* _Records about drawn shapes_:
· · · · ·

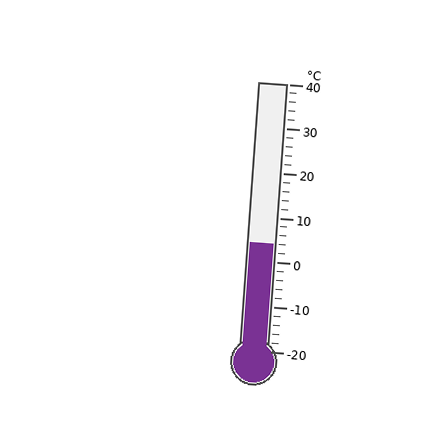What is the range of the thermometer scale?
The thermometer scale ranges from -20°C to 40°C.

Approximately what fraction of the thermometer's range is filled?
The thermometer is filled to approximately 40% of its range.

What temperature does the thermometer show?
The thermometer shows approximately 4°C.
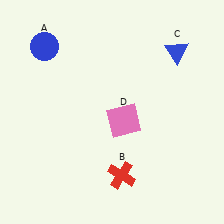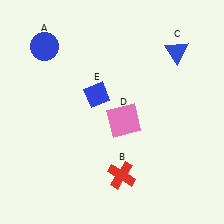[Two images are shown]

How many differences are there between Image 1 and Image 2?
There is 1 difference between the two images.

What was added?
A blue diamond (E) was added in Image 2.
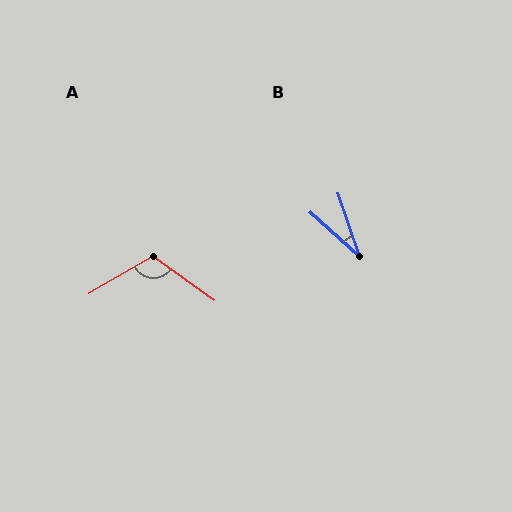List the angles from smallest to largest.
B (29°), A (114°).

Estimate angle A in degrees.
Approximately 114 degrees.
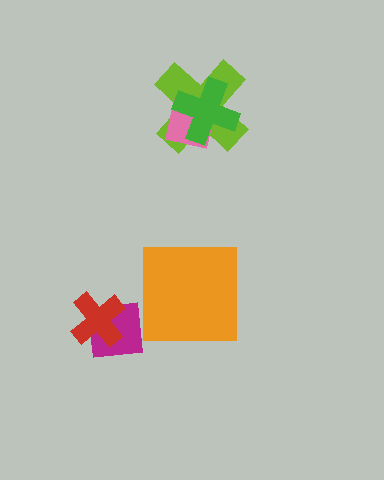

· · · · ·

Your task is to quote exactly the lines from the one with "What temperature does the thermometer show?" through the end of the material, both included, without reproducing any pictures.

What temperature does the thermometer show?
The thermometer shows approximately 4°C.
[Two images are shown]

How many differences are there between Image 1 and Image 2?
There is 1 difference between the two images.

What was added?
A blue diamond (E) was added in Image 2.
List the angles from smallest to largest.
B (29°), A (114°).

Estimate angle A in degrees.
Approximately 114 degrees.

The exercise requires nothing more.